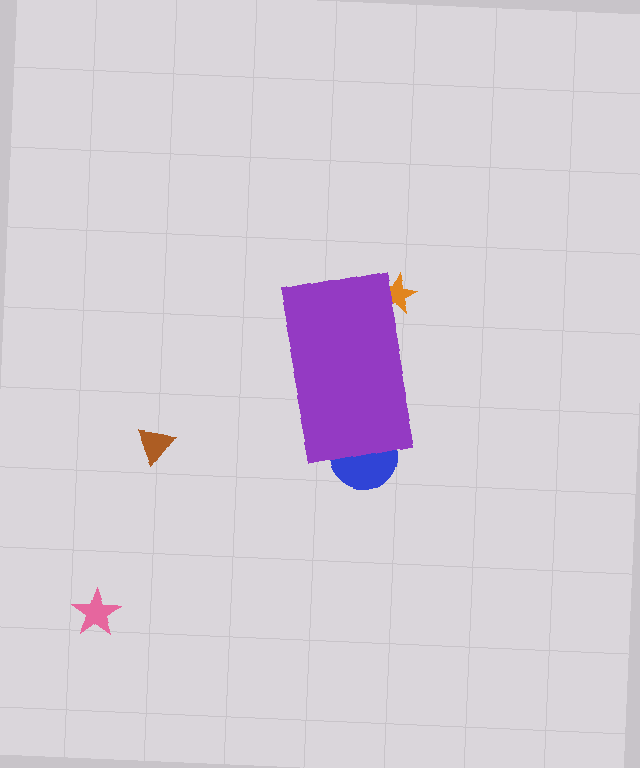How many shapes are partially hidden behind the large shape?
2 shapes are partially hidden.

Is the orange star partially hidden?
Yes, the orange star is partially hidden behind the purple rectangle.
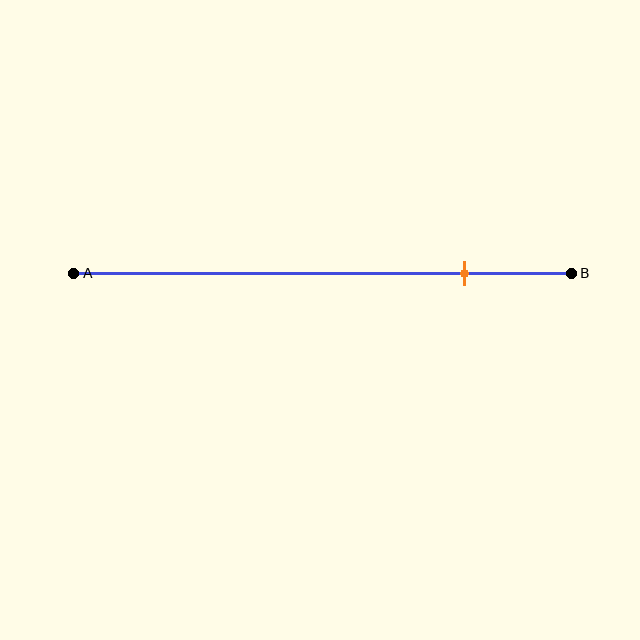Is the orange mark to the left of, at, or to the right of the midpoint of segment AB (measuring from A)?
The orange mark is to the right of the midpoint of segment AB.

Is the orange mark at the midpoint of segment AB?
No, the mark is at about 80% from A, not at the 50% midpoint.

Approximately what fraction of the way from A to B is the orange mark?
The orange mark is approximately 80% of the way from A to B.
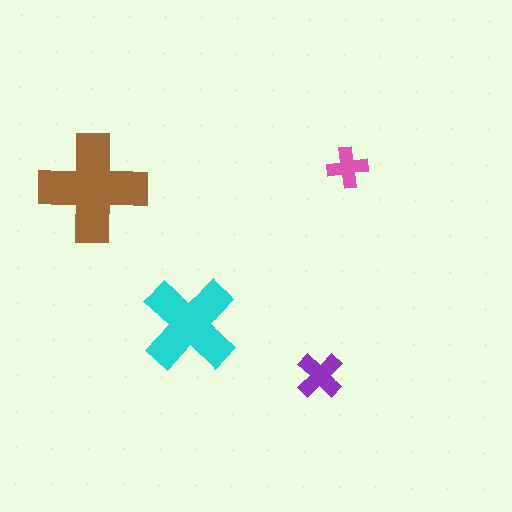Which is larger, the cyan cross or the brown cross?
The brown one.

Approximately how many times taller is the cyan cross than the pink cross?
About 2 times taller.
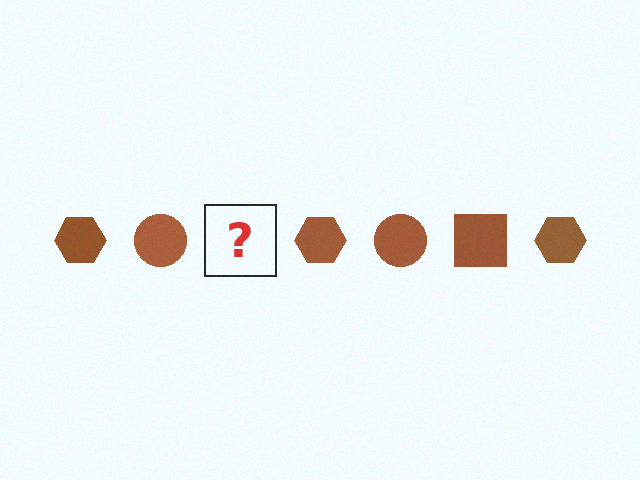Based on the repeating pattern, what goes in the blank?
The blank should be a brown square.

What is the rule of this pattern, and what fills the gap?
The rule is that the pattern cycles through hexagon, circle, square shapes in brown. The gap should be filled with a brown square.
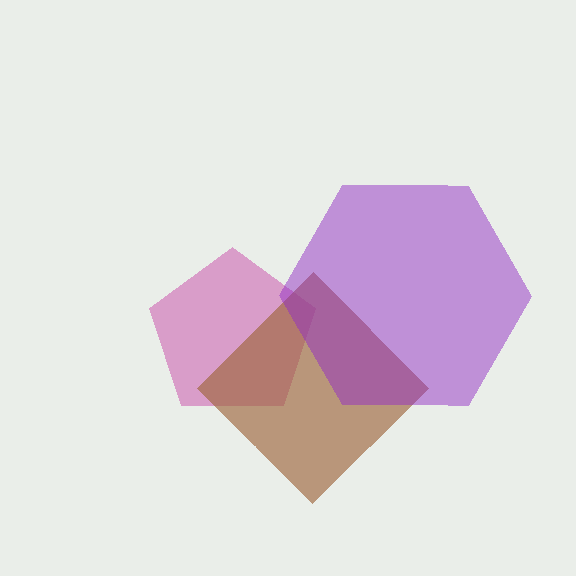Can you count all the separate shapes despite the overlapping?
Yes, there are 3 separate shapes.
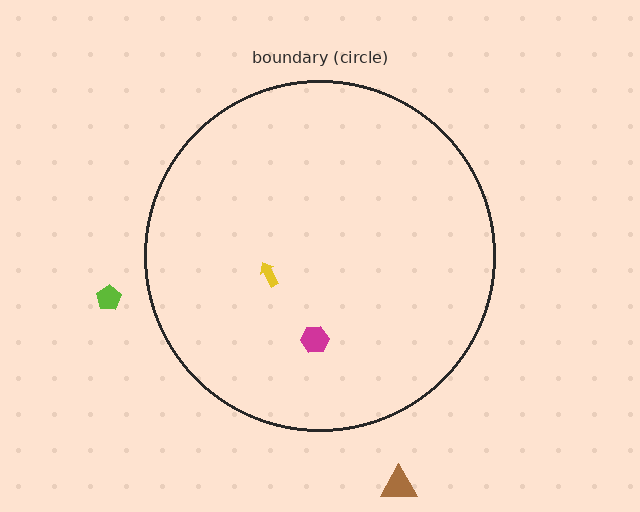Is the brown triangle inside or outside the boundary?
Outside.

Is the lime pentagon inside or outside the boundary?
Outside.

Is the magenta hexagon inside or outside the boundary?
Inside.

◆ Exercise instructions ◆
Skip the images and write out the rest of the listing exactly.

◆ Task result ◆
How many shapes are partially hidden behind the large shape?
2 shapes are partially hidden.

Is the orange star partially hidden?
Yes, the orange star is partially hidden behind the purple rectangle.
Is the orange mark to the left of, at, or to the right of the midpoint of segment AB (measuring from A)?
The orange mark is to the right of the midpoint of segment AB.

Is the orange mark at the midpoint of segment AB?
No, the mark is at about 80% from A, not at the 50% midpoint.

Approximately what fraction of the way from A to B is the orange mark?
The orange mark is approximately 80% of the way from A to B.
Which is larger, the cyan cross or the brown cross?
The brown one.

Approximately how many times taller is the cyan cross than the pink cross?
About 2 times taller.
Based on the repeating pattern, what goes in the blank?
The blank should be a brown square.

What is the rule of this pattern, and what fills the gap?
The rule is that the pattern cycles through hexagon, circle, square shapes in brown. The gap should be filled with a brown square.
Can you count all the separate shapes despite the overlapping?
Yes, there are 3 separate shapes.
Is the brown triangle inside or outside the boundary?
Outside.

Is the lime pentagon inside or outside the boundary?
Outside.

Is the magenta hexagon inside or outside the boundary?
Inside.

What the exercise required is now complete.